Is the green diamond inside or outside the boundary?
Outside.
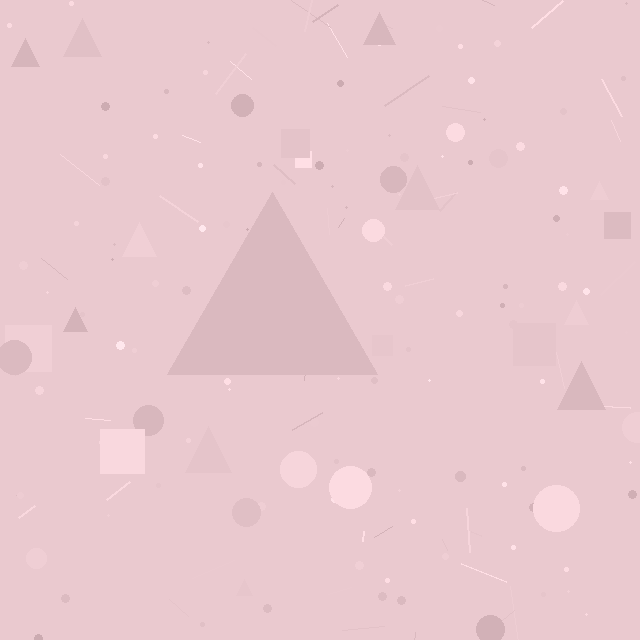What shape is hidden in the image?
A triangle is hidden in the image.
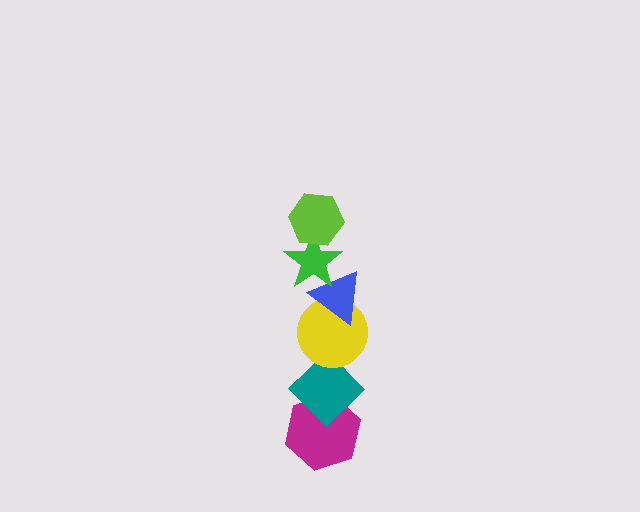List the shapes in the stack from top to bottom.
From top to bottom: the lime hexagon, the green star, the blue triangle, the yellow circle, the teal diamond, the magenta hexagon.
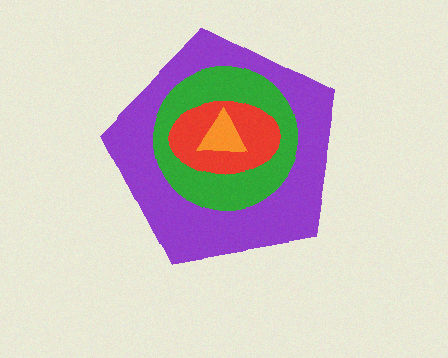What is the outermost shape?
The purple pentagon.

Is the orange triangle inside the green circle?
Yes.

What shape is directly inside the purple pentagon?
The green circle.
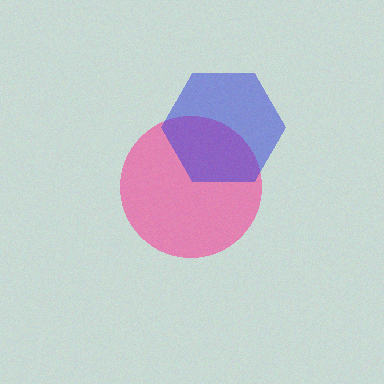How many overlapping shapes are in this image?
There are 2 overlapping shapes in the image.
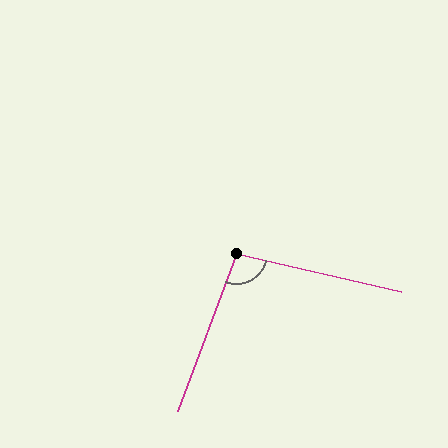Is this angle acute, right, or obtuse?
It is obtuse.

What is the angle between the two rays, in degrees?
Approximately 97 degrees.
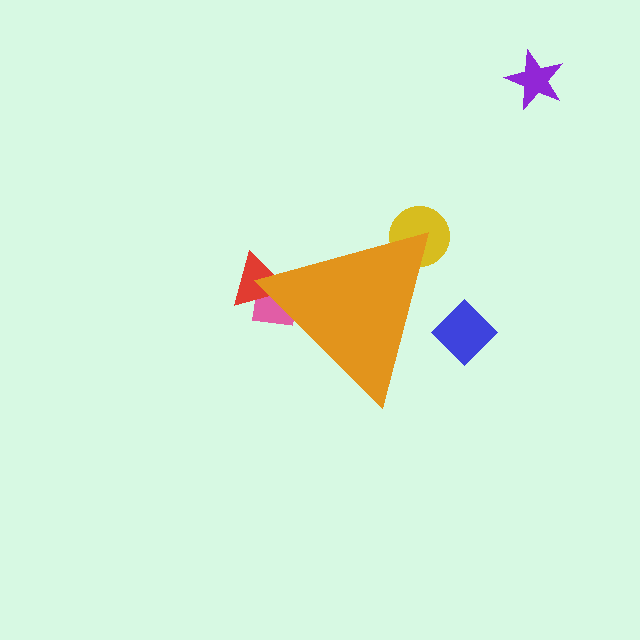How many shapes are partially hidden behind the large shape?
3 shapes are partially hidden.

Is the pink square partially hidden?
Yes, the pink square is partially hidden behind the orange triangle.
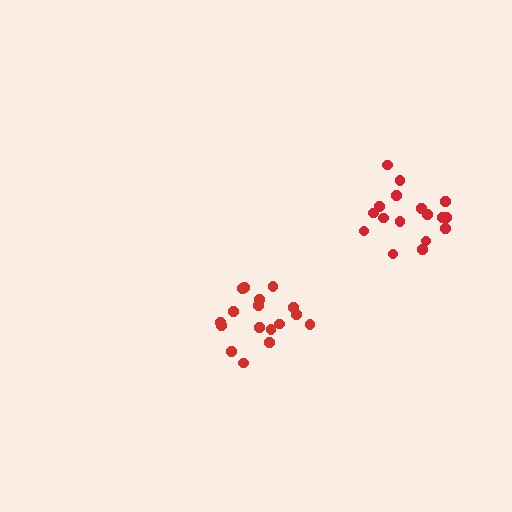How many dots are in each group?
Group 1: 17 dots, Group 2: 17 dots (34 total).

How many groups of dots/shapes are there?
There are 2 groups.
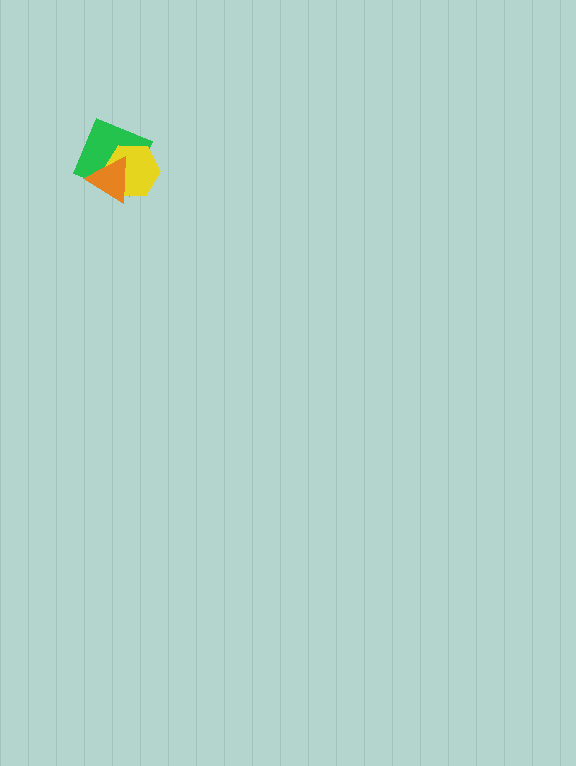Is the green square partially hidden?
Yes, it is partially covered by another shape.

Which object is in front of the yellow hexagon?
The orange triangle is in front of the yellow hexagon.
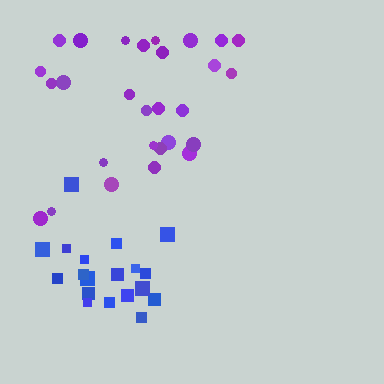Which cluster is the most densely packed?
Blue.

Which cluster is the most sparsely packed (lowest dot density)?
Purple.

*****

Stated task: Write out the full listing verbatim, excluding its pictures.

Worked solution:
Is the green diamond inside or outside the boundary?
Outside.
What shape is hidden in the image?
A triangle is hidden in the image.
List the shapes in the stack from top to bottom.
From top to bottom: the lime hexagon, the green star, the blue triangle, the yellow circle, the teal diamond, the magenta hexagon.
What is the outermost shape?
The purple pentagon.

Is the orange triangle inside the green circle?
Yes.

What shape is directly inside the purple pentagon?
The green circle.
How many overlapping shapes are in this image?
There are 2 overlapping shapes in the image.
Is this angle acute, right, or obtuse?
It is obtuse.

What is the angle between the two rays, in degrees?
Approximately 97 degrees.
How many shapes are partially hidden behind the large shape?
3 shapes are partially hidden.

Is the pink square partially hidden?
Yes, the pink square is partially hidden behind the orange triangle.
How many dots are in each group?
Group 1: 17 dots, Group 2: 17 dots (34 total).

How many groups of dots/shapes are there?
There are 2 groups.
Is the green square partially hidden?
Yes, it is partially covered by another shape.

Which object is in front of the yellow hexagon?
The orange triangle is in front of the yellow hexagon.
Which cluster is the most densely packed?
Blue.

Which cluster is the most sparsely packed (lowest dot density)?
Purple.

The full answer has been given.